▶ [Exercise prompt]: In the listing, locate the line containing "By approximately how many degrees is shape B", then quote it and all following lines exactly. Omit pictures.

[BEGIN]

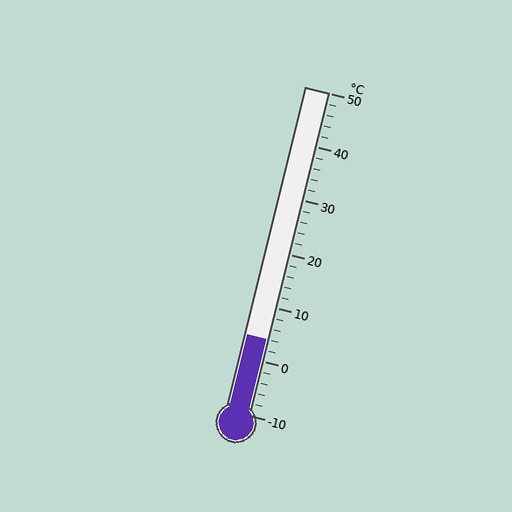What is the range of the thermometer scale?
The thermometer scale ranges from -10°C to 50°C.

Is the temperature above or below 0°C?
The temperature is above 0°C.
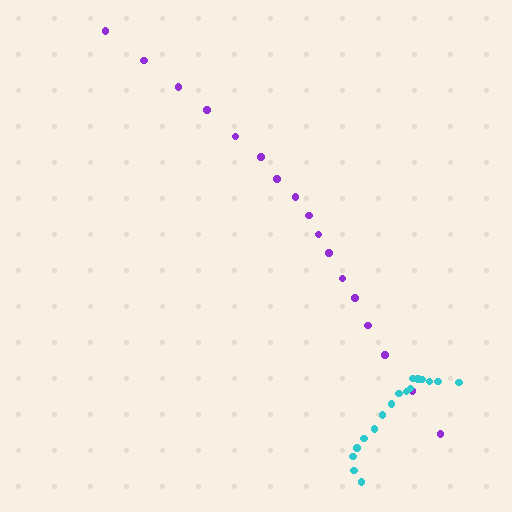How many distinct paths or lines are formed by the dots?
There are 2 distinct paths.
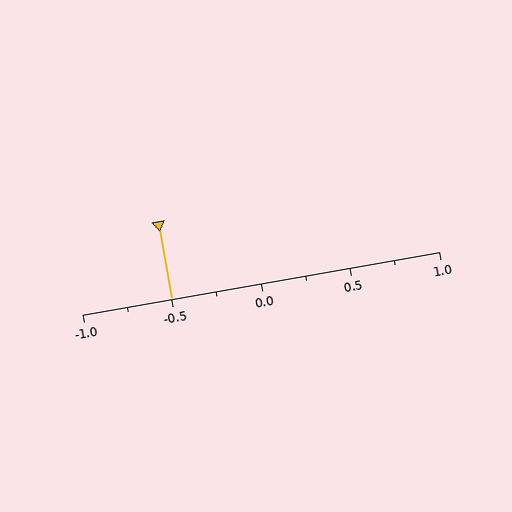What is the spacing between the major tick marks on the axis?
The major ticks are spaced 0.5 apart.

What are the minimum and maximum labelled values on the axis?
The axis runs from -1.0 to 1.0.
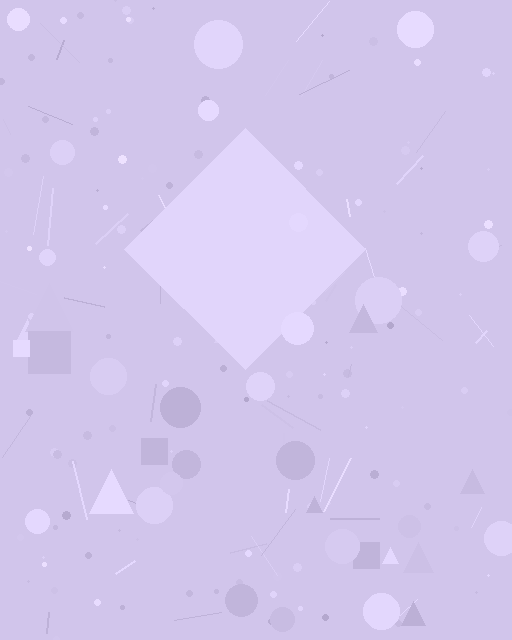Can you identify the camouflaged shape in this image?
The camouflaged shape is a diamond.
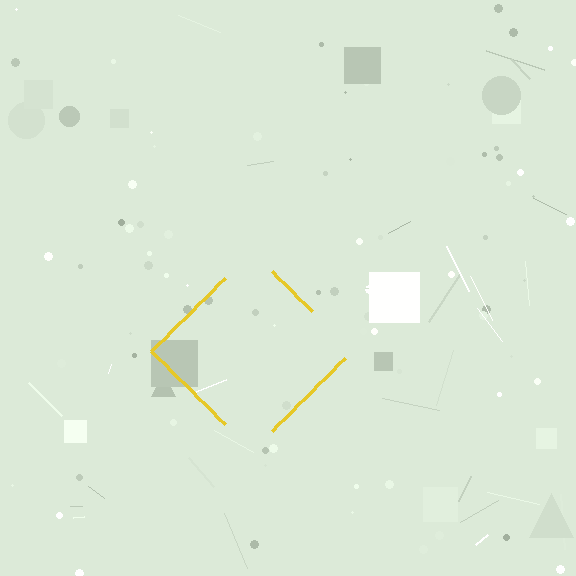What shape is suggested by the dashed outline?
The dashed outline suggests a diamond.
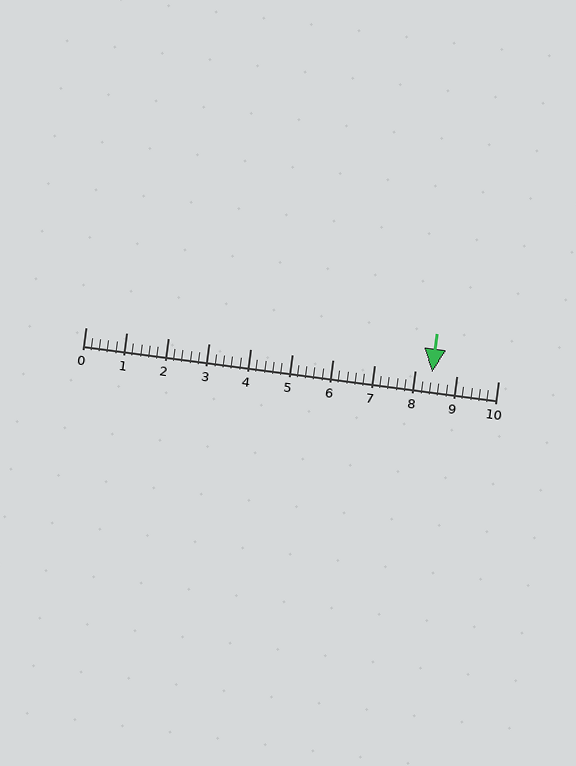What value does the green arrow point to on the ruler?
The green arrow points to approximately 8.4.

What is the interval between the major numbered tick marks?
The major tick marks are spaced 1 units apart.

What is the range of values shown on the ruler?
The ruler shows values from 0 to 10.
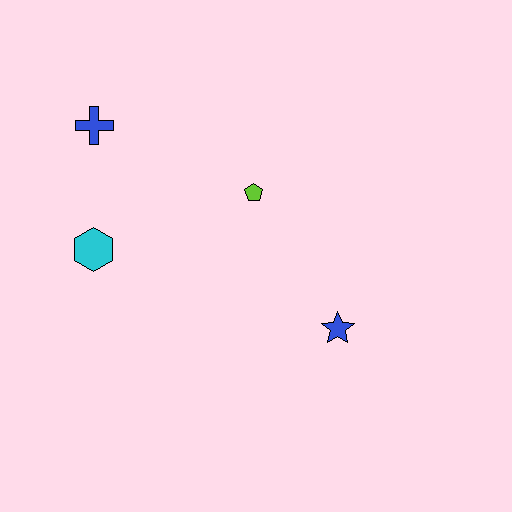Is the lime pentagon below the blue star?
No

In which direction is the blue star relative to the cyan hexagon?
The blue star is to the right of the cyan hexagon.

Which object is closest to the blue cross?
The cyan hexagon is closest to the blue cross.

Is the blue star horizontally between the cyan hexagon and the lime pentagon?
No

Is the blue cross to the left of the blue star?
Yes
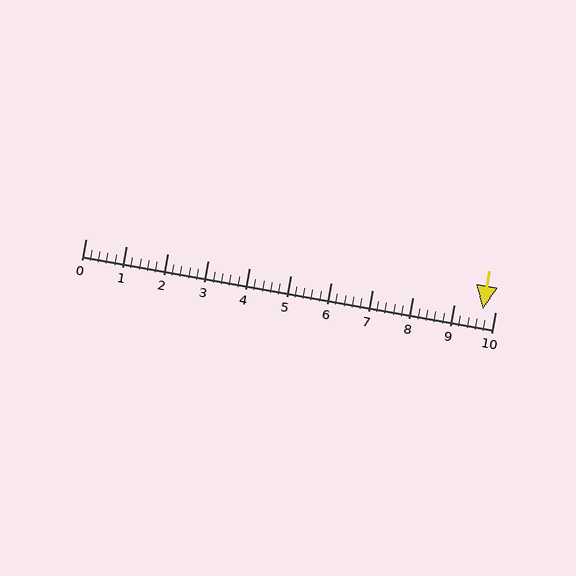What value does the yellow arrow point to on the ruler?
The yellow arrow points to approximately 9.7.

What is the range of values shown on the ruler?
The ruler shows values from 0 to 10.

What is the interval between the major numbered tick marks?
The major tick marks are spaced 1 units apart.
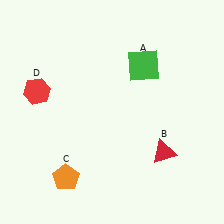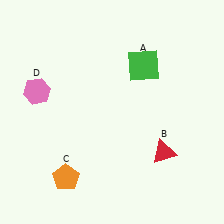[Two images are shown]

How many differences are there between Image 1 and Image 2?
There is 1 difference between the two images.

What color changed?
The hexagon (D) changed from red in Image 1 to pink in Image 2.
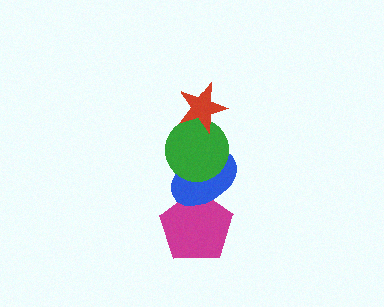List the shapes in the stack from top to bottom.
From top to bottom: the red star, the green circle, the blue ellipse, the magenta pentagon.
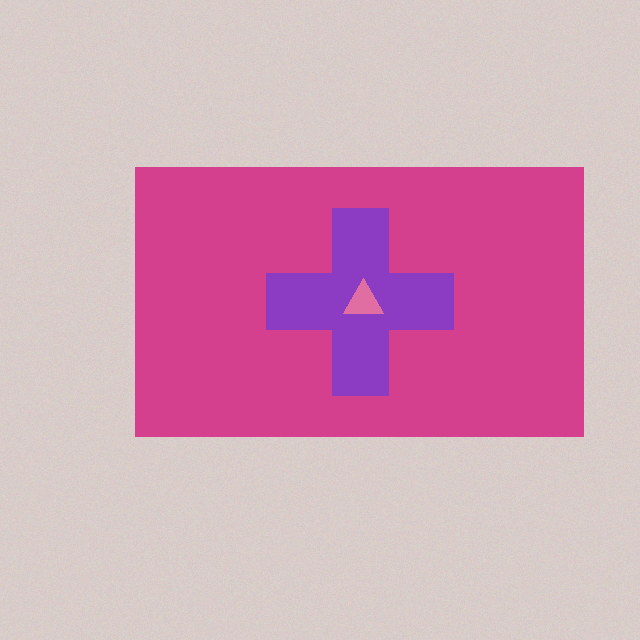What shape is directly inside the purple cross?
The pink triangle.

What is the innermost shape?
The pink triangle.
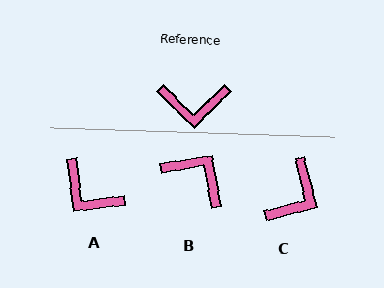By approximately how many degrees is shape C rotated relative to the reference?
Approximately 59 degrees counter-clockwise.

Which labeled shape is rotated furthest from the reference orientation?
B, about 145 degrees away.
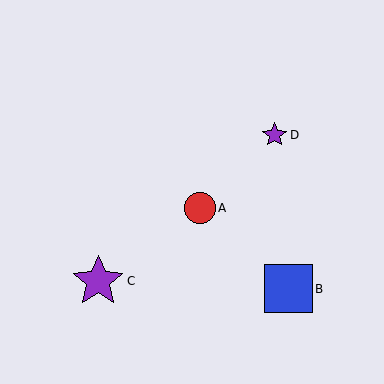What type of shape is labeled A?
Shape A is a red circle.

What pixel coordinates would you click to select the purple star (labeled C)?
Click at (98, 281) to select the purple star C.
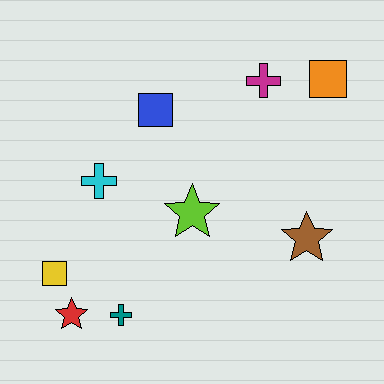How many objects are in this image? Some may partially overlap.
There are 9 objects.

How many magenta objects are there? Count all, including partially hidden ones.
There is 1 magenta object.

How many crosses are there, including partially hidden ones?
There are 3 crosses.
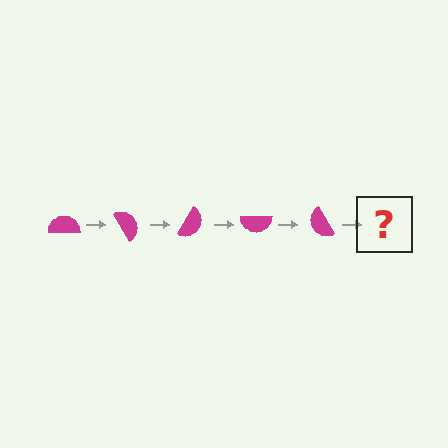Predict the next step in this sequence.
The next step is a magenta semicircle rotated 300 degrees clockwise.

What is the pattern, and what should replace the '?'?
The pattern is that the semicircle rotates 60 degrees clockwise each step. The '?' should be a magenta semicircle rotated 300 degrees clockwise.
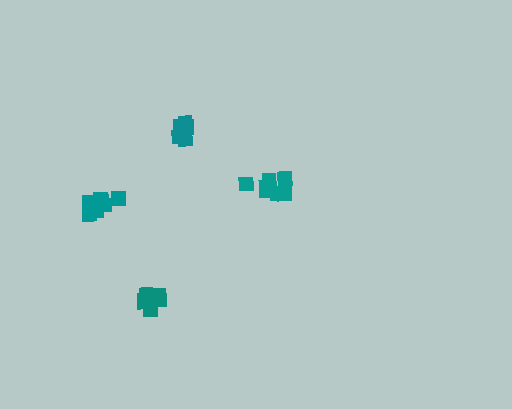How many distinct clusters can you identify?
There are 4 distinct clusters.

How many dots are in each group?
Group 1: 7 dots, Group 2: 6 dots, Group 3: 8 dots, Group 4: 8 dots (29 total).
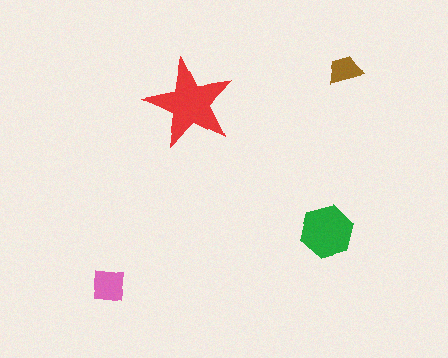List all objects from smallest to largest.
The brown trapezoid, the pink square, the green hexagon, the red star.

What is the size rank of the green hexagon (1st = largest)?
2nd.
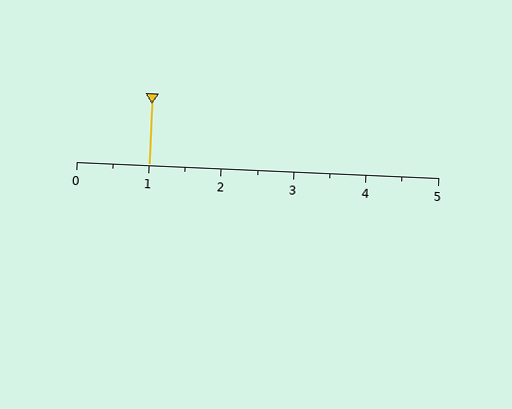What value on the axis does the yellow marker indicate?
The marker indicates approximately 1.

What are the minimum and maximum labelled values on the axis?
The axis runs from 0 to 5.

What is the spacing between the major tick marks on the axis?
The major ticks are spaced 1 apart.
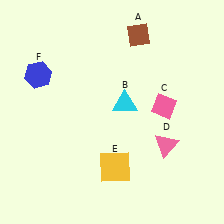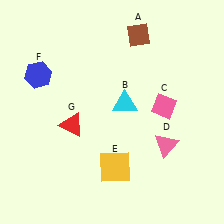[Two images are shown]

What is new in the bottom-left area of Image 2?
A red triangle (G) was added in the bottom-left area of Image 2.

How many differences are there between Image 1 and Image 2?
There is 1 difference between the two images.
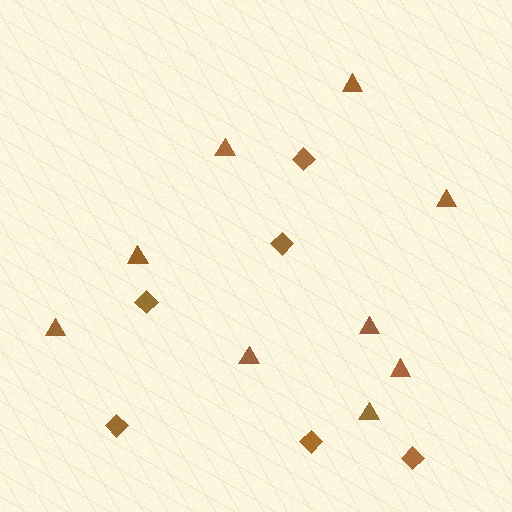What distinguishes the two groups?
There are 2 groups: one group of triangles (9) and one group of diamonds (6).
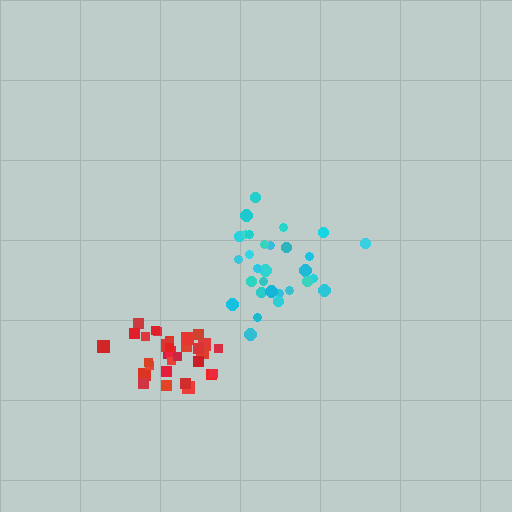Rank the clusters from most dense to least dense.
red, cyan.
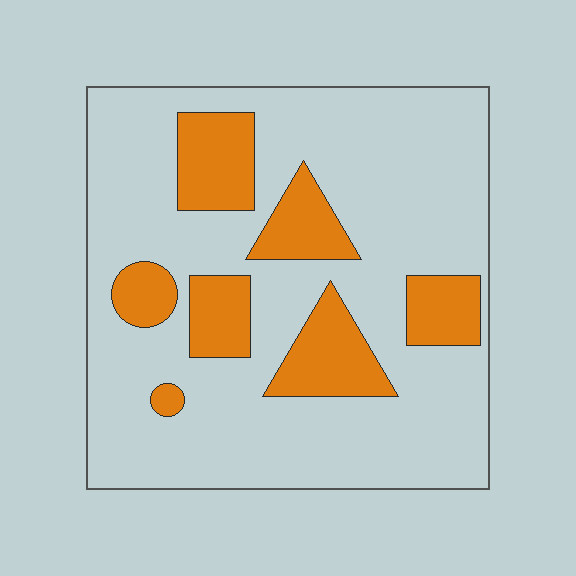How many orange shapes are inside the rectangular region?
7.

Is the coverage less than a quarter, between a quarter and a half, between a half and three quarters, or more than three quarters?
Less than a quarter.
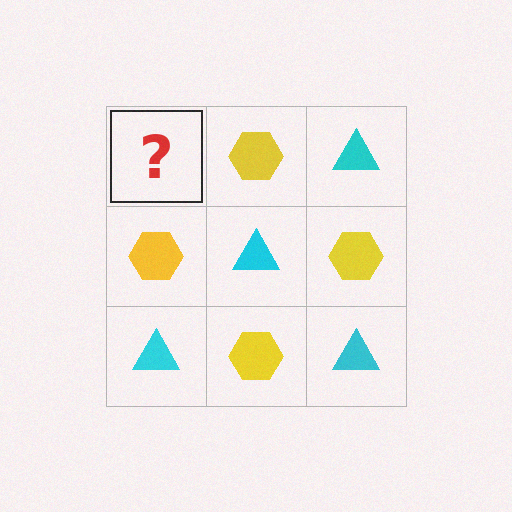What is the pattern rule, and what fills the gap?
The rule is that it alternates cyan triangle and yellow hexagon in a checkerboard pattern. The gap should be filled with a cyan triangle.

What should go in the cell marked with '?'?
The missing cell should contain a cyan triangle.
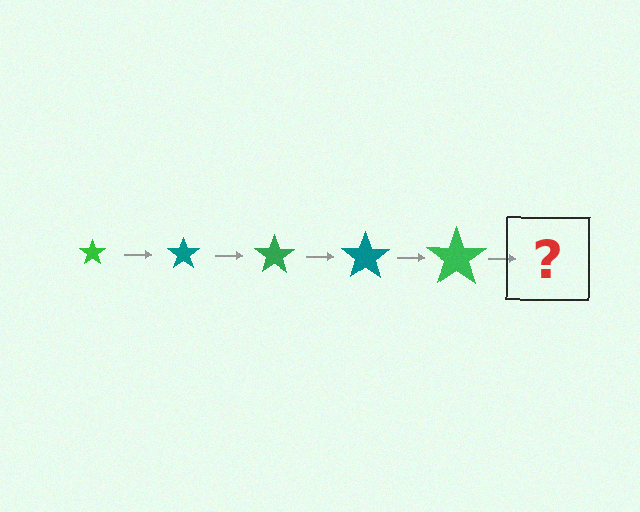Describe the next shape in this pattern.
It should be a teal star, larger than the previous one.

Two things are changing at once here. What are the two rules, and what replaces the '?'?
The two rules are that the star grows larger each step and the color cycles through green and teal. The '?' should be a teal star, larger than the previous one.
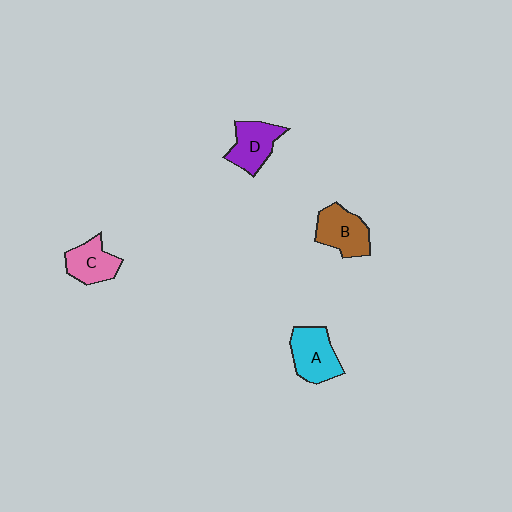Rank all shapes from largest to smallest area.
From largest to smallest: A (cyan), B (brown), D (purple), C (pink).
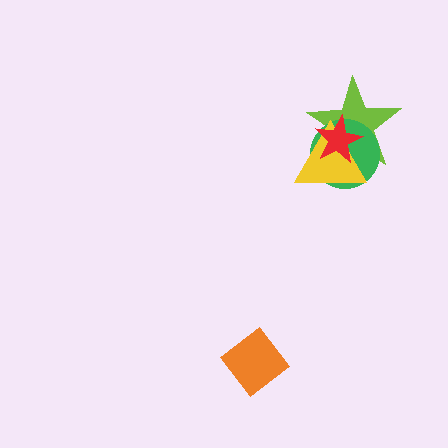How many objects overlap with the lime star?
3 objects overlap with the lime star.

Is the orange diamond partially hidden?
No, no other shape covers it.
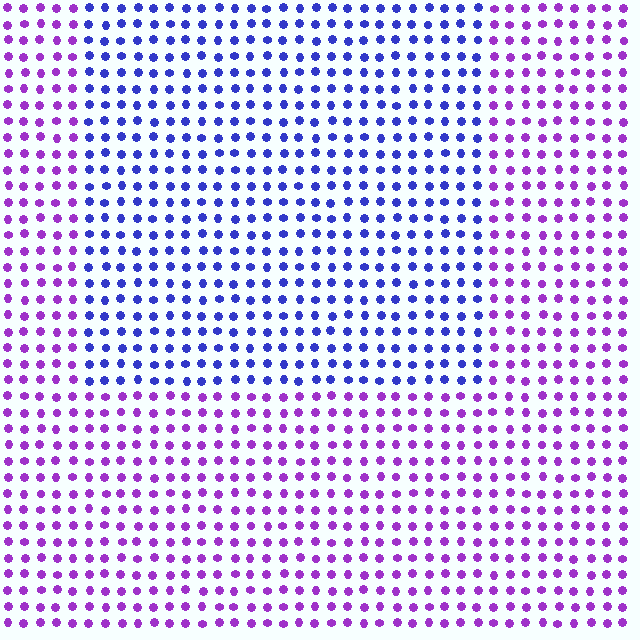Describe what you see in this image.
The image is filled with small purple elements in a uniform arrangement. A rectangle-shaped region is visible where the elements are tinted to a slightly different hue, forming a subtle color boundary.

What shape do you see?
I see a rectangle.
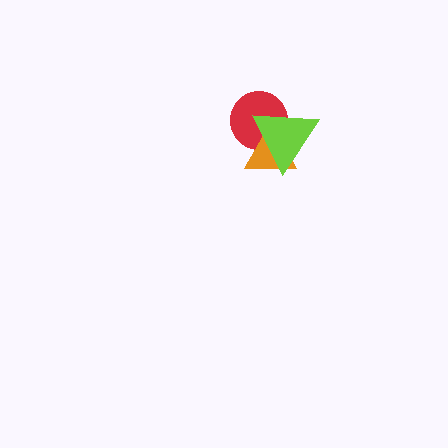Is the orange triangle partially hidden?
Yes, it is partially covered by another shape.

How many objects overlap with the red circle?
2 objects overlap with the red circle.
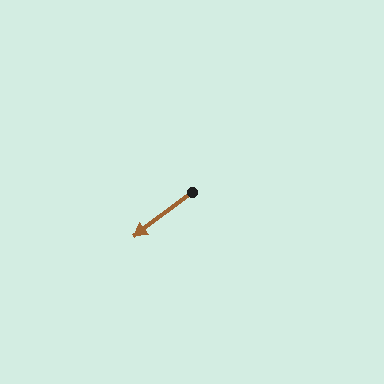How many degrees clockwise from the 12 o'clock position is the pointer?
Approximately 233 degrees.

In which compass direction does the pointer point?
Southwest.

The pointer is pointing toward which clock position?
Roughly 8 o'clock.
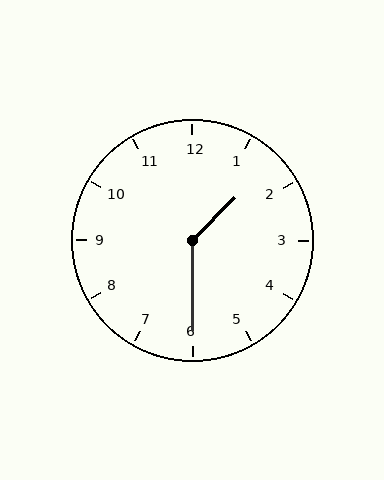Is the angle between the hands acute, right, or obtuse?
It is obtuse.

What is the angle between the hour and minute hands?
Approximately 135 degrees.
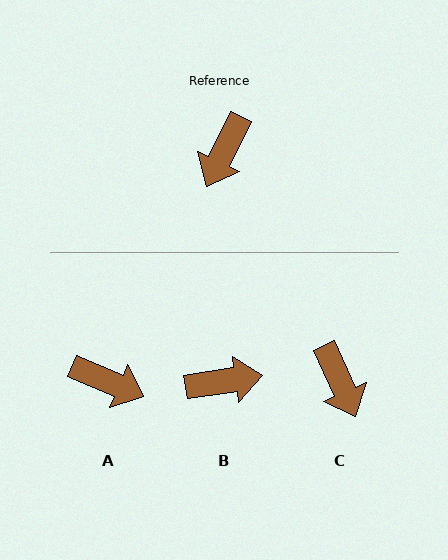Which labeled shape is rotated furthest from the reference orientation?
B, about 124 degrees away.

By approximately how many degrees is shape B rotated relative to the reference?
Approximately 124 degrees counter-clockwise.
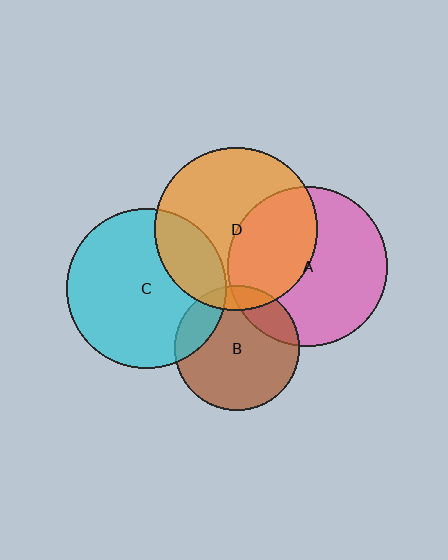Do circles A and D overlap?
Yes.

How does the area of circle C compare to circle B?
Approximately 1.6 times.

[END]

▶ [Result of the exercise]:
By approximately how many degrees is shape B rotated relative to the reference?
Approximately 124 degrees counter-clockwise.
Do circles A and D overlap?
Yes.

How does the area of circle C compare to circle B?
Approximately 1.6 times.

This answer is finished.